**Objective:** What follows is a set of records; restate each one word for word and drop the pictures.

**Records shown:**
::::::::::
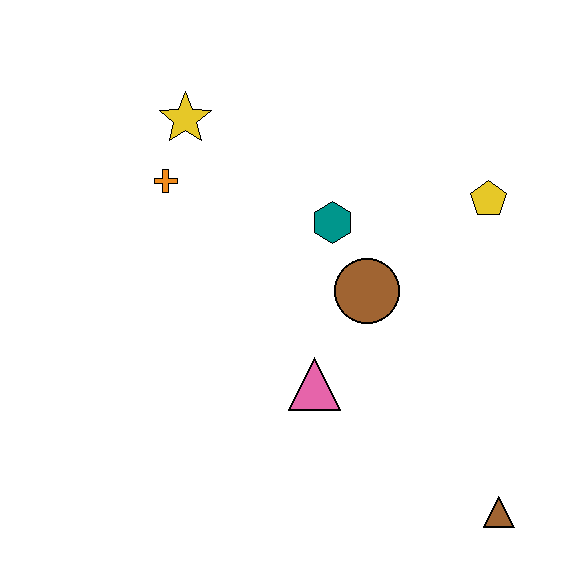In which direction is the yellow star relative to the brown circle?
The yellow star is to the left of the brown circle.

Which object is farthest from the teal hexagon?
The brown triangle is farthest from the teal hexagon.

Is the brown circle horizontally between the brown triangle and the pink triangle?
Yes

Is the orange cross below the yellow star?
Yes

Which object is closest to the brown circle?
The teal hexagon is closest to the brown circle.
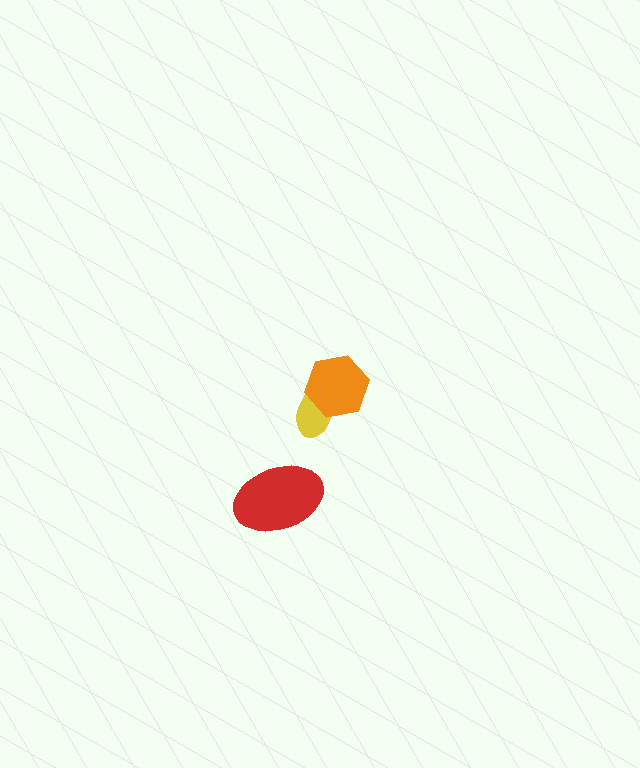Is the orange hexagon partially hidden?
No, no other shape covers it.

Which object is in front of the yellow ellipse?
The orange hexagon is in front of the yellow ellipse.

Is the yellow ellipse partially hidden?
Yes, it is partially covered by another shape.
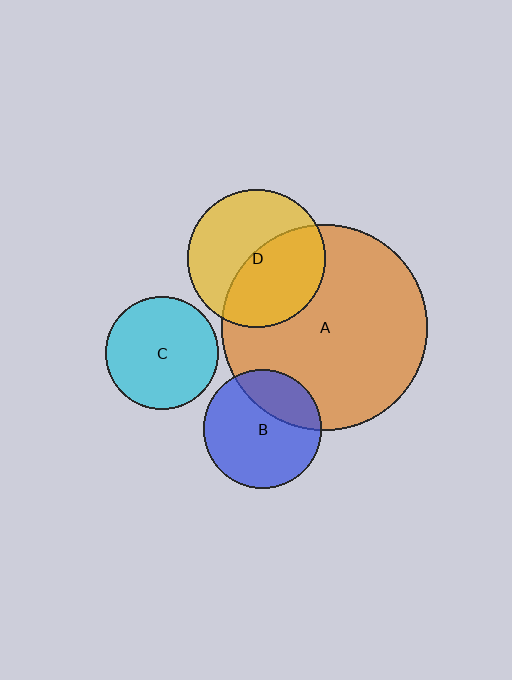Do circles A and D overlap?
Yes.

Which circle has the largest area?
Circle A (orange).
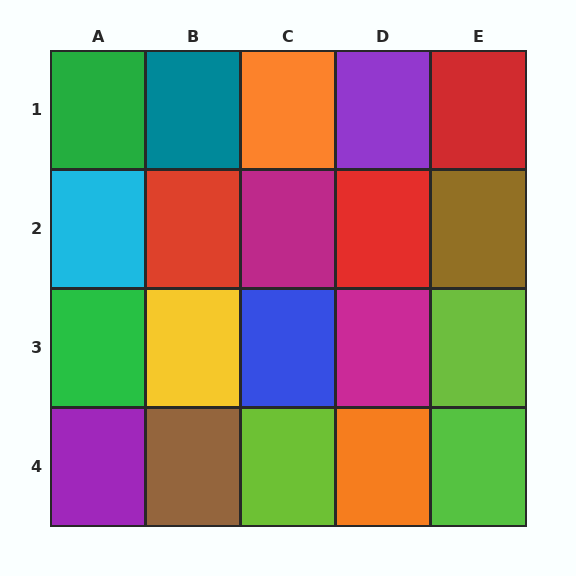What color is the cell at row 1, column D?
Purple.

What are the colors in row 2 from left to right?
Cyan, red, magenta, red, brown.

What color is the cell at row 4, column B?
Brown.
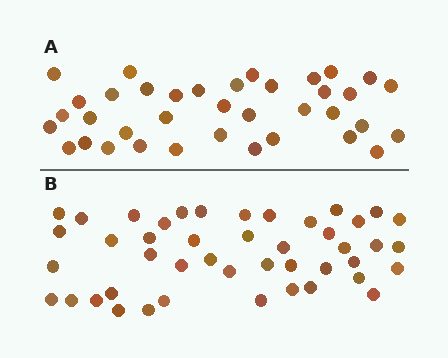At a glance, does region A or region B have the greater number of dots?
Region B (the bottom region) has more dots.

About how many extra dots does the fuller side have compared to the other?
Region B has roughly 8 or so more dots than region A.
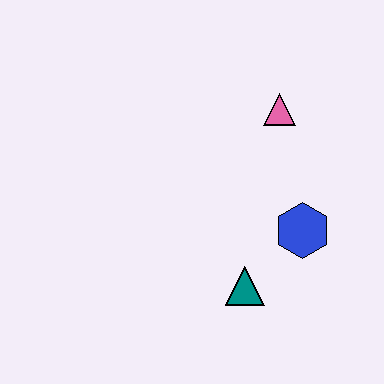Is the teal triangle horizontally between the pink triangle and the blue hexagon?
No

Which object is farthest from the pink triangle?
The teal triangle is farthest from the pink triangle.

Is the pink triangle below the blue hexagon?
No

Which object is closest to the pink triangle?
The blue hexagon is closest to the pink triangle.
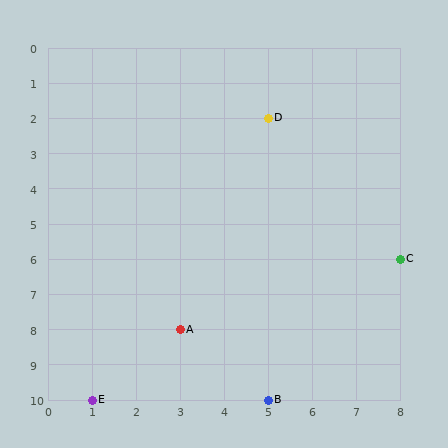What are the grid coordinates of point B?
Point B is at grid coordinates (5, 10).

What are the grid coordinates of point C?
Point C is at grid coordinates (8, 6).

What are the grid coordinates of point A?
Point A is at grid coordinates (3, 8).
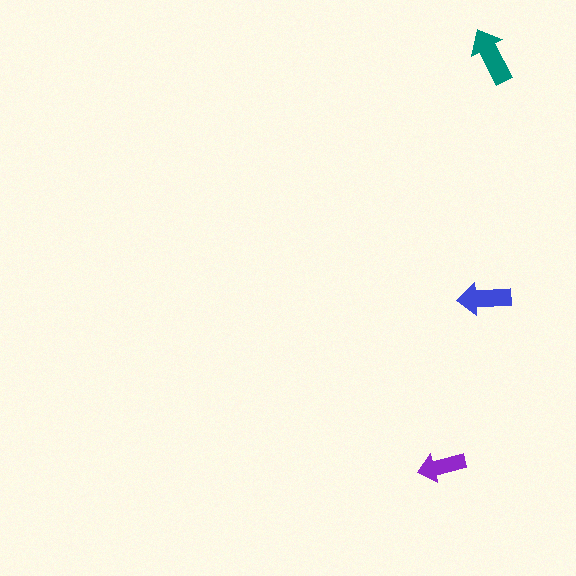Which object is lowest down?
The purple arrow is bottommost.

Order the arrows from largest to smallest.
the teal one, the blue one, the purple one.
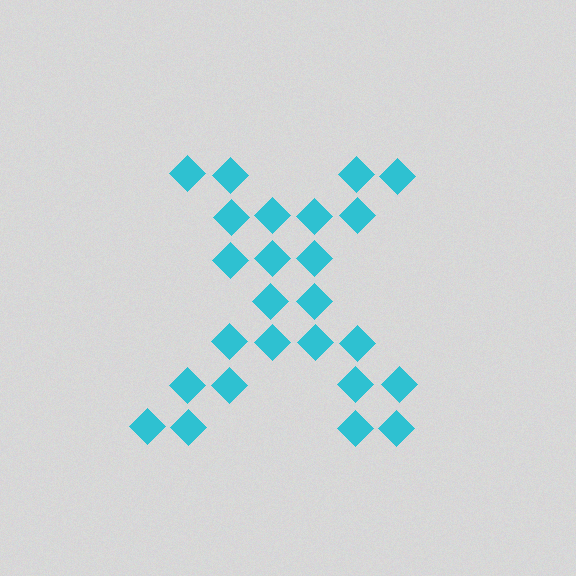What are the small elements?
The small elements are diamonds.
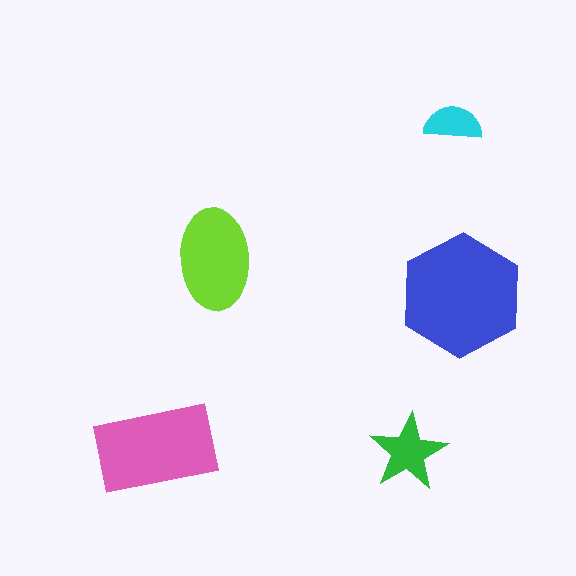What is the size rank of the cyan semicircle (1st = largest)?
5th.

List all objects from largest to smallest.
The blue hexagon, the pink rectangle, the lime ellipse, the green star, the cyan semicircle.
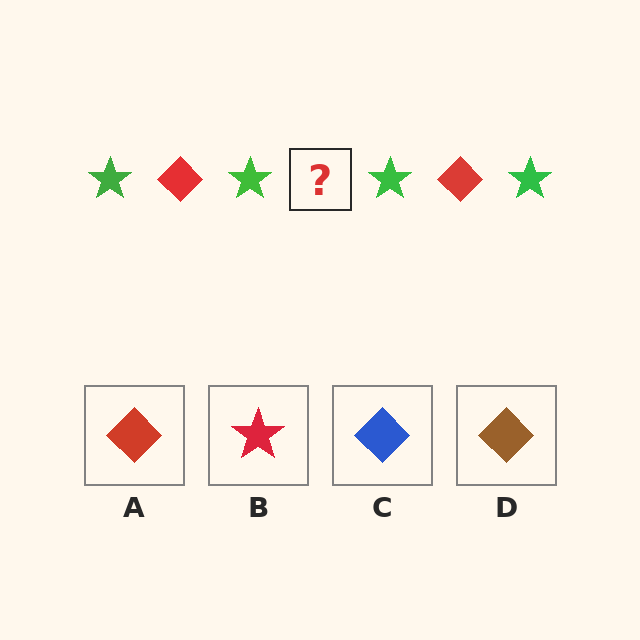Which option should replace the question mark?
Option A.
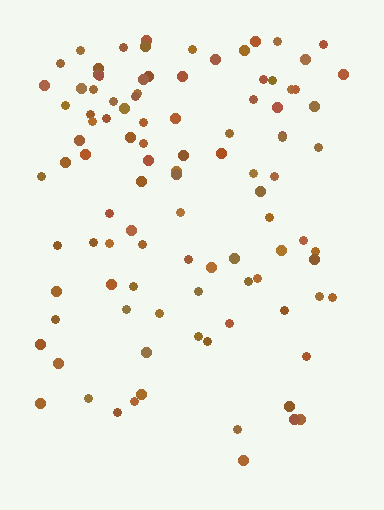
::::::::::
**Task answer:**
In which direction is the yellow star relative to the brown circle?
The yellow star is to the left of the brown circle.

Which object is farthest from the teal hexagon?
The brown triangle is farthest from the teal hexagon.

Is the brown circle horizontally between the brown triangle and the pink triangle?
Yes

Is the orange cross below the yellow star?
Yes

Which object is closest to the brown circle?
The teal hexagon is closest to the brown circle.
Is the orange hexagon partially hidden?
No, no other shape covers it.

Which object is in front of the yellow ellipse?
The orange hexagon is in front of the yellow ellipse.

Is the yellow ellipse partially hidden?
Yes, it is partially covered by another shape.
Do circles A and D overlap?
Yes.

Which circle has the largest area?
Circle A (orange).
What color is the cell at row 1, column D?
Purple.

What are the colors in row 2 from left to right?
Cyan, red, magenta, red, brown.

What color is the cell at row 4, column B?
Brown.
At a glance, does region A or region B have the greater number of dots?
Region B (the bottom region) has more dots.

About how many extra dots does the fuller side have compared to the other?
Region B has roughly 8 or so more dots than region A.
Is the teal triangle horizontally between the pink triangle and the blue hexagon?
No

Which object is farthest from the pink triangle?
The teal triangle is farthest from the pink triangle.

Is the pink triangle below the blue hexagon?
No

Which object is closest to the pink triangle?
The blue hexagon is closest to the pink triangle.
What are the grid coordinates of point B?
Point B is at grid coordinates (5, 10).

What are the grid coordinates of point C?
Point C is at grid coordinates (8, 6).

What are the grid coordinates of point A?
Point A is at grid coordinates (3, 8).
Which object is lowest down?
The purple arrow is bottommost.

Order the arrows from largest to smallest.
the teal one, the blue one, the purple one.
What are the small elements?
The small elements are diamonds.
What is the size rank of the cyan semicircle (1st = largest)?
5th.

List all objects from largest to smallest.
The blue hexagon, the pink rectangle, the lime ellipse, the green star, the cyan semicircle.
Which option should replace the question mark?
Option A.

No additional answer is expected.